* _Data for this task_
◆ ◆ ◆ ◆ ◆
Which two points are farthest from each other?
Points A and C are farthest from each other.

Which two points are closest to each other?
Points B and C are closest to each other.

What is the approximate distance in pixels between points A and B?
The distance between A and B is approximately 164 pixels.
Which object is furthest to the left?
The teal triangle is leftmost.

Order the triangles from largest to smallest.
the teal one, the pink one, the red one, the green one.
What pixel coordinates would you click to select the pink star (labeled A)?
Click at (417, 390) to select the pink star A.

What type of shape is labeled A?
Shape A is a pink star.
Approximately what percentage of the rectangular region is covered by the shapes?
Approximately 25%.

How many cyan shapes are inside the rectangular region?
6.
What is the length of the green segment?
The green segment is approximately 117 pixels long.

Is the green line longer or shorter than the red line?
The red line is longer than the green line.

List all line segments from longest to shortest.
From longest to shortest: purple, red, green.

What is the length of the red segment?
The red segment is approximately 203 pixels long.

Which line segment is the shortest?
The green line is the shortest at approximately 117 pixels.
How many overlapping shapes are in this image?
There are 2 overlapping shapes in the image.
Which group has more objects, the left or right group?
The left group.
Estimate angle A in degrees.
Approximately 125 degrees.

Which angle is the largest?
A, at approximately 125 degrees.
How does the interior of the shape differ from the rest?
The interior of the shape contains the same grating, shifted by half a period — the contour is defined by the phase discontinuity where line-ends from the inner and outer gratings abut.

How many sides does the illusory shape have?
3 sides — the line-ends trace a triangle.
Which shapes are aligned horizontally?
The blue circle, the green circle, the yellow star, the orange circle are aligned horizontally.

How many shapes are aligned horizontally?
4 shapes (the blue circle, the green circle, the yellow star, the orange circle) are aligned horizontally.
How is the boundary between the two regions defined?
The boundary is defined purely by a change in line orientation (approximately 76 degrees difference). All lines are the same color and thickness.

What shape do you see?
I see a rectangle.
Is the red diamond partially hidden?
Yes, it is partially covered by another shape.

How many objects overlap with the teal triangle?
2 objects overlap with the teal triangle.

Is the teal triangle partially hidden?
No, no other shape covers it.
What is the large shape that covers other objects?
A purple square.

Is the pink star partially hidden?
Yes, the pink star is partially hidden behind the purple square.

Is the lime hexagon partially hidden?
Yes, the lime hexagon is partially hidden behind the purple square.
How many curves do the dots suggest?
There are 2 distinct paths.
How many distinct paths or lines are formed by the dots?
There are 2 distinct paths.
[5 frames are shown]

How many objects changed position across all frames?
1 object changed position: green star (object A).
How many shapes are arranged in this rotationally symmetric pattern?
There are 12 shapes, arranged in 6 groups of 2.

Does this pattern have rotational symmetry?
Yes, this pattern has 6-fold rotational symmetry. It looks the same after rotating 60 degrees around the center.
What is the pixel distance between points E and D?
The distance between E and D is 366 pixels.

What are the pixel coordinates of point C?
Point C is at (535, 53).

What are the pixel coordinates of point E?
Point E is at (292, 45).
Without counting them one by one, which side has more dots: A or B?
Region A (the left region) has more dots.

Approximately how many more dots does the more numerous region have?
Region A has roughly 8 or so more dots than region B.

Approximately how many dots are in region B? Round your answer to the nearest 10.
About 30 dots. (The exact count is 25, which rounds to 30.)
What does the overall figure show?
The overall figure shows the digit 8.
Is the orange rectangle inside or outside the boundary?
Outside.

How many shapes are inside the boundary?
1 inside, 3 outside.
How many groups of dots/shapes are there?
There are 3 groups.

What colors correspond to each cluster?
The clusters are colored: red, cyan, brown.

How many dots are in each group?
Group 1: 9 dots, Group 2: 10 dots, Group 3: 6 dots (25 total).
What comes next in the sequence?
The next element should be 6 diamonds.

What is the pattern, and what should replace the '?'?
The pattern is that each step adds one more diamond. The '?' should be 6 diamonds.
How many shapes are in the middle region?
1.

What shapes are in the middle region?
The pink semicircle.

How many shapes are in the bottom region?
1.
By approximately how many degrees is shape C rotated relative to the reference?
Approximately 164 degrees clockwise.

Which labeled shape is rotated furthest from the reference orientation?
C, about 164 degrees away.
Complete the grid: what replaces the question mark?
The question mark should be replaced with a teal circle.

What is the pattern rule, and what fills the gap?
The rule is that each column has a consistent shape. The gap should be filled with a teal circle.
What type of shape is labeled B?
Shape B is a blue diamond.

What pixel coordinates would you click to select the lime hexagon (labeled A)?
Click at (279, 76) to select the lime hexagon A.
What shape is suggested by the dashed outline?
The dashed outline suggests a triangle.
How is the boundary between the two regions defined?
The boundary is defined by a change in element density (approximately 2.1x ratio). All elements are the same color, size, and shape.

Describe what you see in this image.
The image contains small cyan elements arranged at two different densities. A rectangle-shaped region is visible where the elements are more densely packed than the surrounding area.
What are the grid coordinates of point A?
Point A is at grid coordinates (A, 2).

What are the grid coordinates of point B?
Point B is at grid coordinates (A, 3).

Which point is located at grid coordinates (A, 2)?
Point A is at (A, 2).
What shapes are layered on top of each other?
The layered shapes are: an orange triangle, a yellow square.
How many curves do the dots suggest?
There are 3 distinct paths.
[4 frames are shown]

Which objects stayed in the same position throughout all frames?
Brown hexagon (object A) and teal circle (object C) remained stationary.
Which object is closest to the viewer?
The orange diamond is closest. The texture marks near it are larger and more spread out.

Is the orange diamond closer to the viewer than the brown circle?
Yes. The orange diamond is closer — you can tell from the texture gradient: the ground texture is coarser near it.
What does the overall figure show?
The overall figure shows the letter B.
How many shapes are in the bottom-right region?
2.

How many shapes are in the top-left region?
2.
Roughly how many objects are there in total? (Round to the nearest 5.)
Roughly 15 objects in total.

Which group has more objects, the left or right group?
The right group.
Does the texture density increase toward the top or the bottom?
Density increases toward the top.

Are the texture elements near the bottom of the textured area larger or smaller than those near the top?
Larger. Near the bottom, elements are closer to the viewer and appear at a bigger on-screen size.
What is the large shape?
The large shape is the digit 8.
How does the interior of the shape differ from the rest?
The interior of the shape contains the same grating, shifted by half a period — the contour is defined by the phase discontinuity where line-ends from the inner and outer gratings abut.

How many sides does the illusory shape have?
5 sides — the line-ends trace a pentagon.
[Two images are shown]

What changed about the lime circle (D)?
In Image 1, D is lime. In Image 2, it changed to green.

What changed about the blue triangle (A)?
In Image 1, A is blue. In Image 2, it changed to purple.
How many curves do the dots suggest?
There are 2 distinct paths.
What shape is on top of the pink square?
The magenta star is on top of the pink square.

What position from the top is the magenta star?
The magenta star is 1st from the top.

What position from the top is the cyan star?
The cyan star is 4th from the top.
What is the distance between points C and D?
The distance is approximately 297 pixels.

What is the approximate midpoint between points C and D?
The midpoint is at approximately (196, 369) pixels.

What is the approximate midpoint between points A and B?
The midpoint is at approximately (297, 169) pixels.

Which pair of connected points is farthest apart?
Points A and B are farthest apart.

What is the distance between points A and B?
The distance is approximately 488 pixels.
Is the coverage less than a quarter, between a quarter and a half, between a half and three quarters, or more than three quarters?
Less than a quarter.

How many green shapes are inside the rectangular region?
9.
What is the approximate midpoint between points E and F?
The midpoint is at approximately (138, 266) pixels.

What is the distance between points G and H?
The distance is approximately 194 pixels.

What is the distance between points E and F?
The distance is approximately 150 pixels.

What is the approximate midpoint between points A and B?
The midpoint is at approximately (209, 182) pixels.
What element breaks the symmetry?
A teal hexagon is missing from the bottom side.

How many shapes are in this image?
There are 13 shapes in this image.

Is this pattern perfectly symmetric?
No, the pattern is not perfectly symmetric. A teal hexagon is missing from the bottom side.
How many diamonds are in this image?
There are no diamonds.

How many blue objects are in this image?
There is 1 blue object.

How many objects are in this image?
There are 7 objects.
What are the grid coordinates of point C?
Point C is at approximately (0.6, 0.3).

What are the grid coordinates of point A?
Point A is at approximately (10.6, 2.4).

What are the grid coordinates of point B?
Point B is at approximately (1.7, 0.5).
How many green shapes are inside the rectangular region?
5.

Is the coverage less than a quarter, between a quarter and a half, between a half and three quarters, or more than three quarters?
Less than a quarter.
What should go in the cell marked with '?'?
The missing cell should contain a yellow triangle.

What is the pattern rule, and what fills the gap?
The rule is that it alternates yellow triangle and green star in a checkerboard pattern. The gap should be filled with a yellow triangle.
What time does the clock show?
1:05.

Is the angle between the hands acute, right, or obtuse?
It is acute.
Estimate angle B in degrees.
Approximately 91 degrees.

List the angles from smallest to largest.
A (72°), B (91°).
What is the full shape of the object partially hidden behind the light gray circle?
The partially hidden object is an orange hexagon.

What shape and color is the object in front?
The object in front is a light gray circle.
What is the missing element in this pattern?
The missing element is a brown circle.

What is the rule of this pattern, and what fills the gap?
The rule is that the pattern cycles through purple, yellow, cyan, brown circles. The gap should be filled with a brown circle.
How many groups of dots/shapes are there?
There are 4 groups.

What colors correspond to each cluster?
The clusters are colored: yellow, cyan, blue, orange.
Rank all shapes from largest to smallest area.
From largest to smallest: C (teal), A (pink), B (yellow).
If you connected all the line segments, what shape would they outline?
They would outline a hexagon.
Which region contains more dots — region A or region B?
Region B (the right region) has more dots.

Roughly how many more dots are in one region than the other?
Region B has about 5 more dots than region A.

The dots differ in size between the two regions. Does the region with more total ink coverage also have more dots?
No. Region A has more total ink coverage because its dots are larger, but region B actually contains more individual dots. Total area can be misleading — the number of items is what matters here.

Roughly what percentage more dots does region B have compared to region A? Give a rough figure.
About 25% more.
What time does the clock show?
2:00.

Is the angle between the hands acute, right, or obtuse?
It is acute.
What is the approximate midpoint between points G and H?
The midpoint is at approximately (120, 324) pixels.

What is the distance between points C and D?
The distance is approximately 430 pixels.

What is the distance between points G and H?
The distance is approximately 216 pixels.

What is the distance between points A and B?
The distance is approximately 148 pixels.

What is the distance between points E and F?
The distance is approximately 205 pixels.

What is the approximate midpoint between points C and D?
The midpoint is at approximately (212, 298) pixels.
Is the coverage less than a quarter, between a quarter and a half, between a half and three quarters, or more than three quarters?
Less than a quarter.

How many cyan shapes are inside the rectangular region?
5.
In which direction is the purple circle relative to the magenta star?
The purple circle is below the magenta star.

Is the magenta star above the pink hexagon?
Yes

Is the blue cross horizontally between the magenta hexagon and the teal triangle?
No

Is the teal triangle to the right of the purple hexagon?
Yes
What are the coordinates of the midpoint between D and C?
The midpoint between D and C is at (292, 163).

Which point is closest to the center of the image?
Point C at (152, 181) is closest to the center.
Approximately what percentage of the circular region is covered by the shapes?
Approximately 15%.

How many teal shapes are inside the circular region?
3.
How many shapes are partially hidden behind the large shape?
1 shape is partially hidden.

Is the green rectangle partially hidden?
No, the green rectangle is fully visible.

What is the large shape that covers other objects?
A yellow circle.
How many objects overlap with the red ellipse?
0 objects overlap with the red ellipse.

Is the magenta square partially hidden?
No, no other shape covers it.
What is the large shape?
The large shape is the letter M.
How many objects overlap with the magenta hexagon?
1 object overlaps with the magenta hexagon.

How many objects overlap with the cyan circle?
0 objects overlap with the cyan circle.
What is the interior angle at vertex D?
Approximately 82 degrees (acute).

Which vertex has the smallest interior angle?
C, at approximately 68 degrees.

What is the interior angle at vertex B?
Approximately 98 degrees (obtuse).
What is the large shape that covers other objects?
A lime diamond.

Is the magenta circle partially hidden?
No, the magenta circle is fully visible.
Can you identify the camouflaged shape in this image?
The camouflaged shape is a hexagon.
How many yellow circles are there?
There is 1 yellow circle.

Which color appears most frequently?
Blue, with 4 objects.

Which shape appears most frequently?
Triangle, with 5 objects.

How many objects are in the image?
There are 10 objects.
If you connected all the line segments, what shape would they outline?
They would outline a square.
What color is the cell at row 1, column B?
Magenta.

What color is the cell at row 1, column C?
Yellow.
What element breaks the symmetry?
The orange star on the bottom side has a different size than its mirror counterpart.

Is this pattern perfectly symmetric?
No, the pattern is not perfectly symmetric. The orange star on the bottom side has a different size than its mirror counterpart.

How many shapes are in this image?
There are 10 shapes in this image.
◆ ◆ ◆ ◆ ◆
* _Goal of the exercise_
Across the records, count the lines holding the string "shown". Give the number and stop.

* _Task response_
3